Goal:
Without pictures, repeat exactly the lines from the one containing "How many objects overlap with the green" through the end of the entries.

Supplied information:
#####
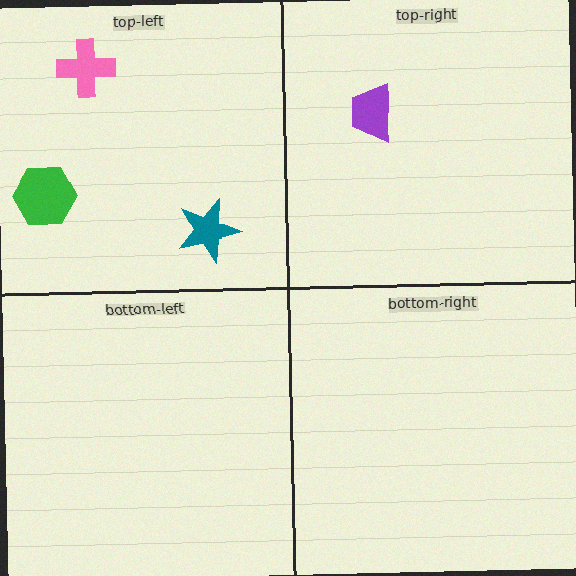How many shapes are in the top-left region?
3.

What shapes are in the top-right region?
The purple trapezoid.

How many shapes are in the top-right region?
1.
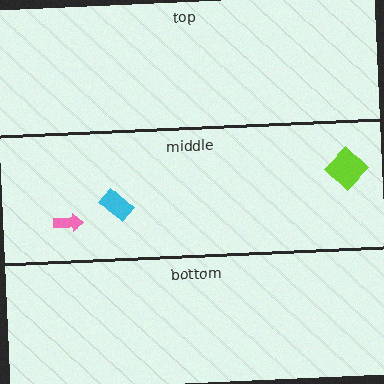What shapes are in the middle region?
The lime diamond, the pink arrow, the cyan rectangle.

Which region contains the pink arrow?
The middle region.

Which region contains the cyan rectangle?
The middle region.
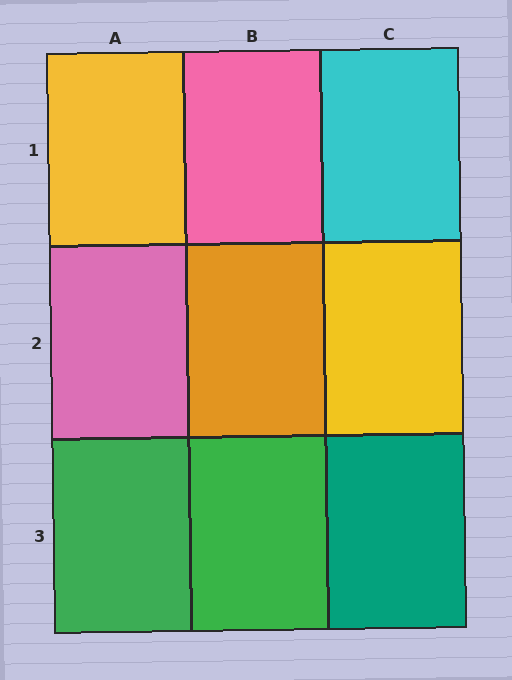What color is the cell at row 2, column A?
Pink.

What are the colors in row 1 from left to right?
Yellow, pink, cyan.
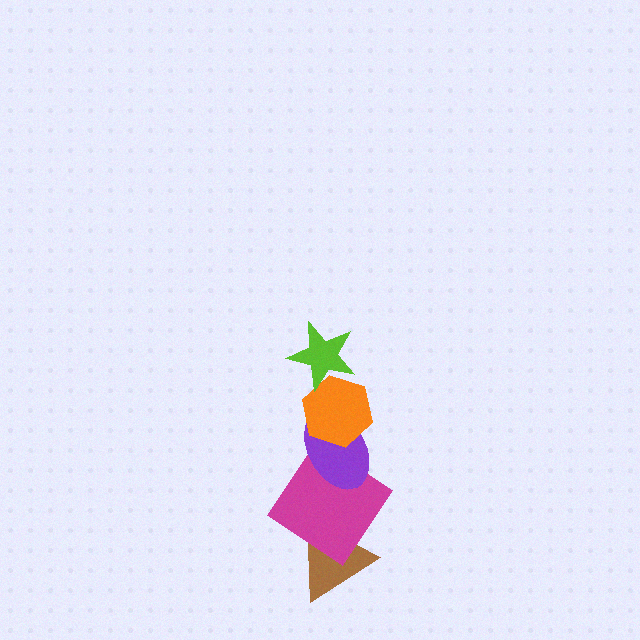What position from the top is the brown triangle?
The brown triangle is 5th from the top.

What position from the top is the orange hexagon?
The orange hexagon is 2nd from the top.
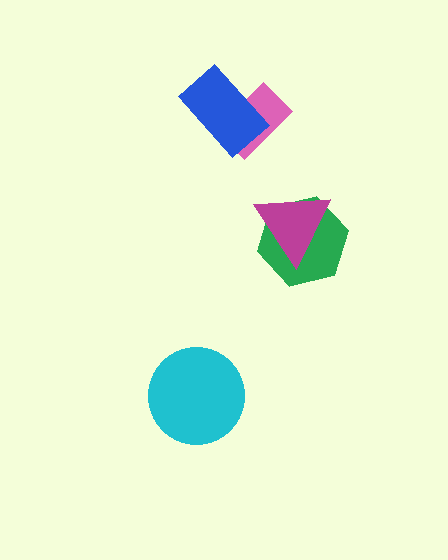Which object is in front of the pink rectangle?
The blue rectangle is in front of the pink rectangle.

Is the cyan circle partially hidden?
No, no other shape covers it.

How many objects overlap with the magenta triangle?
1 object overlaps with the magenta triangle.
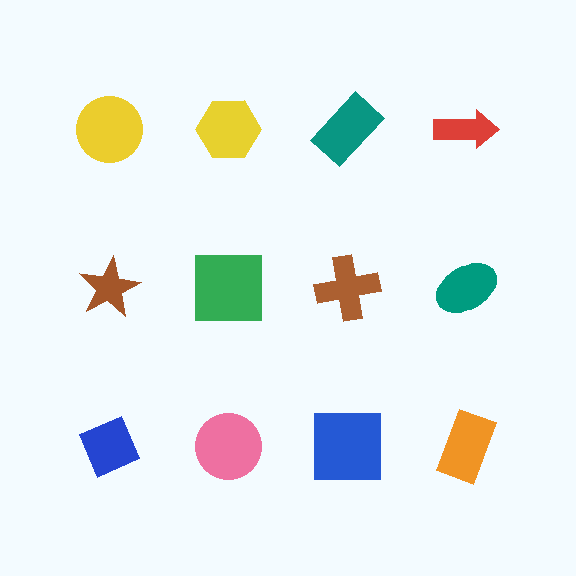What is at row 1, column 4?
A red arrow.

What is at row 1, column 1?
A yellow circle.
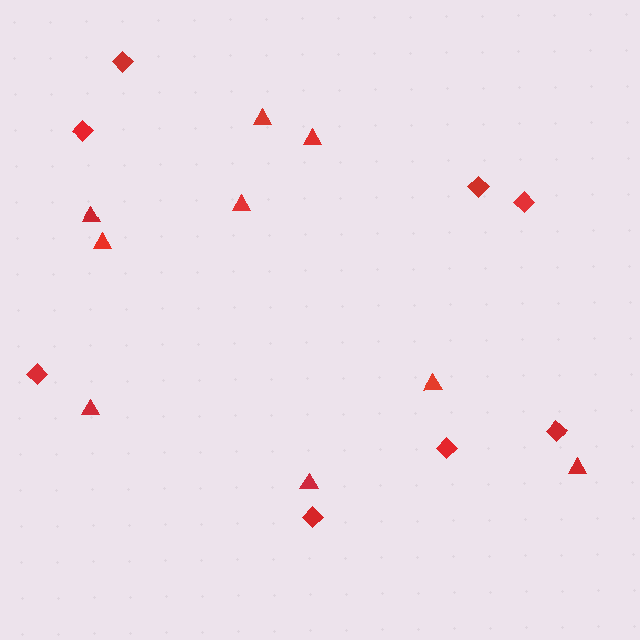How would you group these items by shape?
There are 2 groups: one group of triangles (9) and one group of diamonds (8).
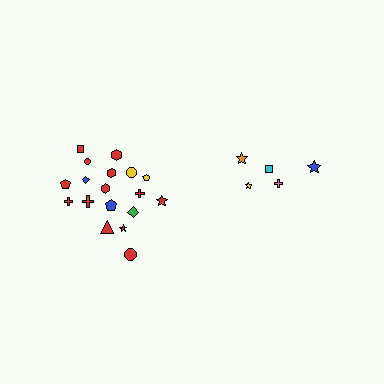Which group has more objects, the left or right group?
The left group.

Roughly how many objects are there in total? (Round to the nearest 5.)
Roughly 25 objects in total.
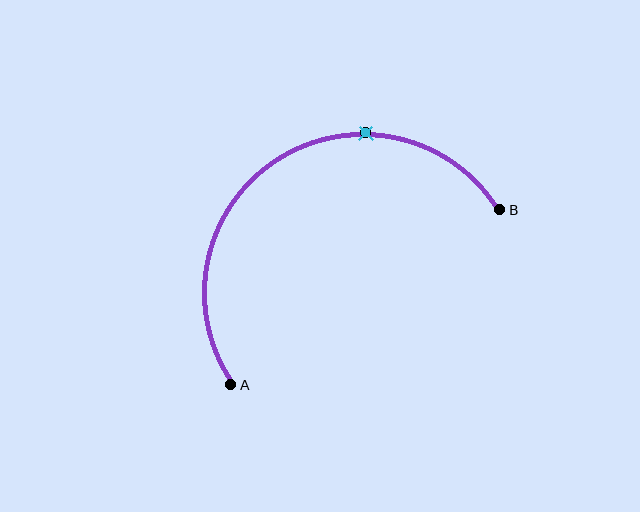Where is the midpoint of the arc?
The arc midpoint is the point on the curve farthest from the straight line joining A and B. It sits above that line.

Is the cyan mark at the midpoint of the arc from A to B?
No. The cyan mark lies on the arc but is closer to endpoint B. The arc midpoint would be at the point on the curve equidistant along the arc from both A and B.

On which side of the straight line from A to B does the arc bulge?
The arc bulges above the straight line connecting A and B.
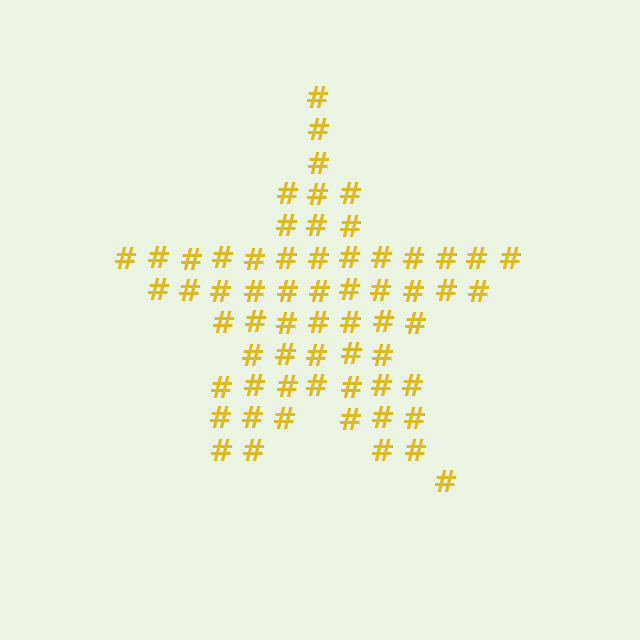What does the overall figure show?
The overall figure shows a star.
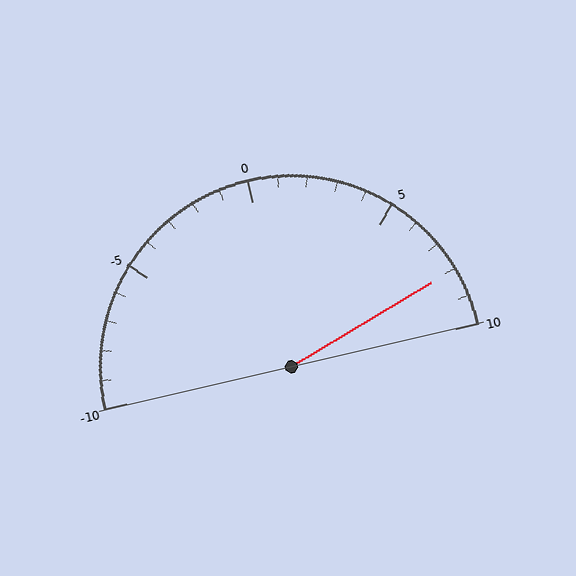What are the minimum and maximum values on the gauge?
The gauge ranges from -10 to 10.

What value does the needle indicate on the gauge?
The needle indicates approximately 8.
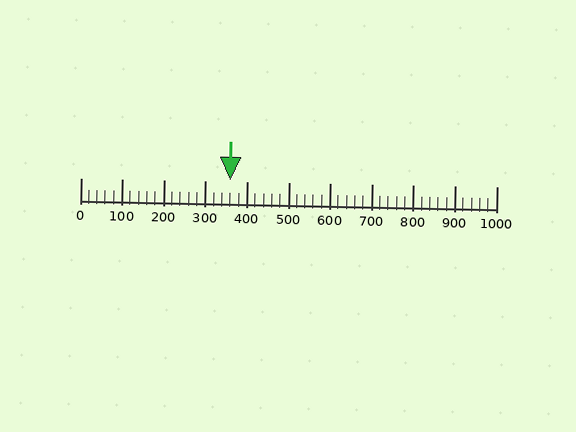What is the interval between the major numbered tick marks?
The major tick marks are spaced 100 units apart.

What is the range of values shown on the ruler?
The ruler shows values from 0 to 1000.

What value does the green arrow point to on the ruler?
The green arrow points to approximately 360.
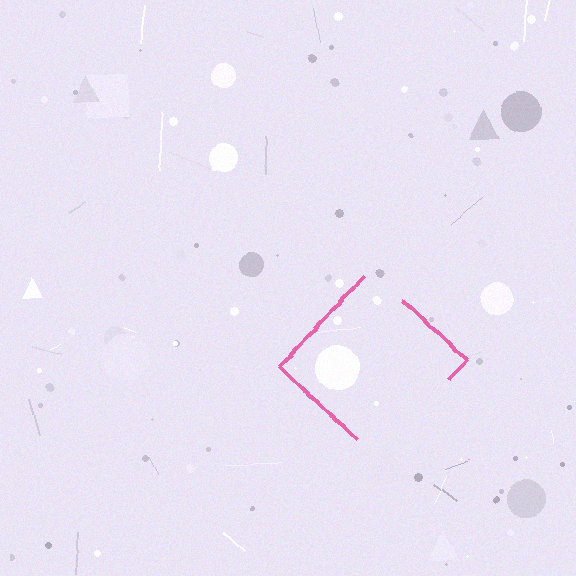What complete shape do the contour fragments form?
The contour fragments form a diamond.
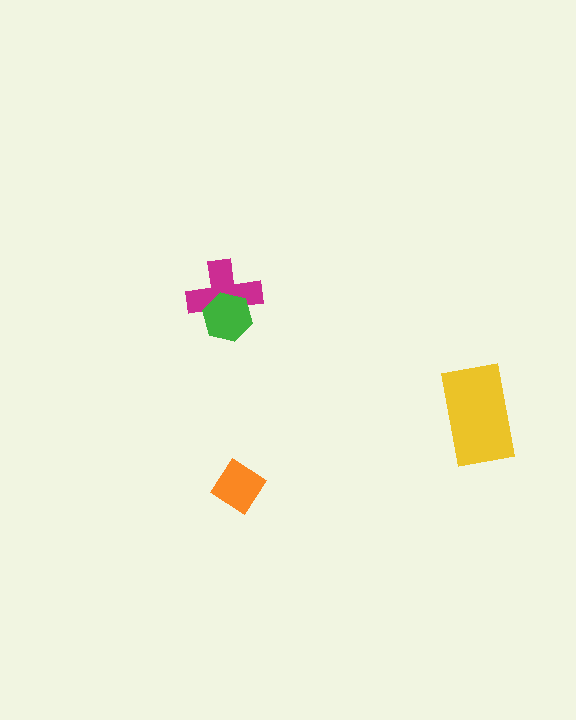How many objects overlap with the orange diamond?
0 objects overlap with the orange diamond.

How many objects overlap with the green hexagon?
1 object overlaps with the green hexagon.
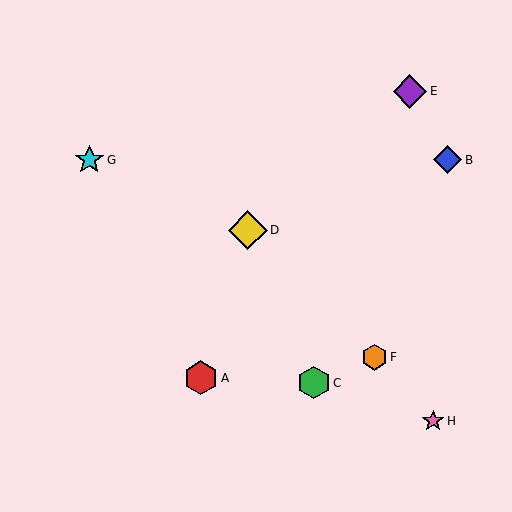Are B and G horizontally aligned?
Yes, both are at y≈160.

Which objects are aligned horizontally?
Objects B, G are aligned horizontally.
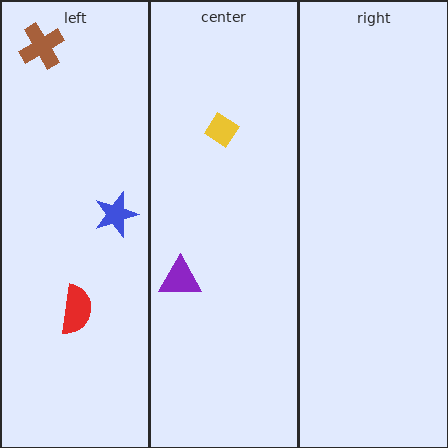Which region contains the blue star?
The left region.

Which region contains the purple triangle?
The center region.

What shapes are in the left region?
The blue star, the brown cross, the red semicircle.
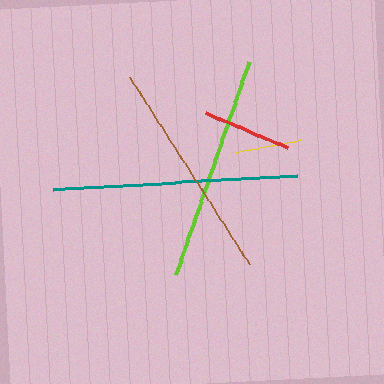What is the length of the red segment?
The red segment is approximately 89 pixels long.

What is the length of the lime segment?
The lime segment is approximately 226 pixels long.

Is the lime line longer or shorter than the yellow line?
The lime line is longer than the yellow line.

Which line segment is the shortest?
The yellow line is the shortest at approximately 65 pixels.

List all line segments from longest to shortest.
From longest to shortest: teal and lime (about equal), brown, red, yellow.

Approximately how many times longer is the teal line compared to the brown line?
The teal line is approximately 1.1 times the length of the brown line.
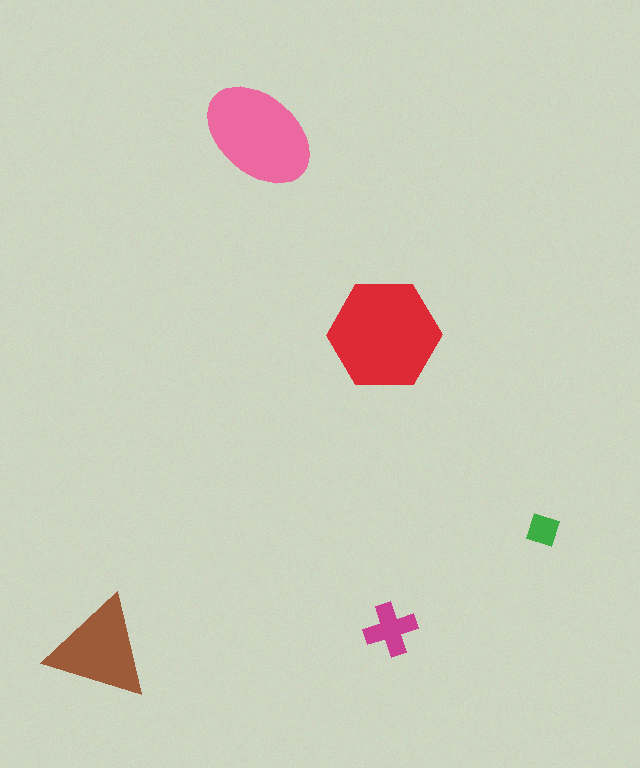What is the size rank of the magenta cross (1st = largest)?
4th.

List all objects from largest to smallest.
#####
Result below:
How many objects overlap with the green hexagon?
1 object overlaps with the green hexagon.
Are B and G horizontally aligned?
Yes, both are at y≈160.

Which objects are aligned horizontally?
Objects B, G are aligned horizontally.
Which region contains the blue star?
The left region.

Which region contains the purple triangle?
The center region.

What shapes are in the left region?
The blue star, the brown cross, the red semicircle.
What is the length of the red segment?
The red segment is approximately 89 pixels long.

What is the length of the lime segment?
The lime segment is approximately 226 pixels long.

Is the lime line longer or shorter than the yellow line?
The lime line is longer than the yellow line.

Which line segment is the shortest?
The yellow line is the shortest at approximately 65 pixels.

List all line segments from longest to shortest.
From longest to shortest: teal and lime (about equal), brown, red, yellow.

Approximately how many times longer is the teal line compared to the brown line?
The teal line is approximately 1.1 times the length of the brown line.
What is the size rank of the magenta cross (1st = largest)?
4th.

List all objects from largest to smallest.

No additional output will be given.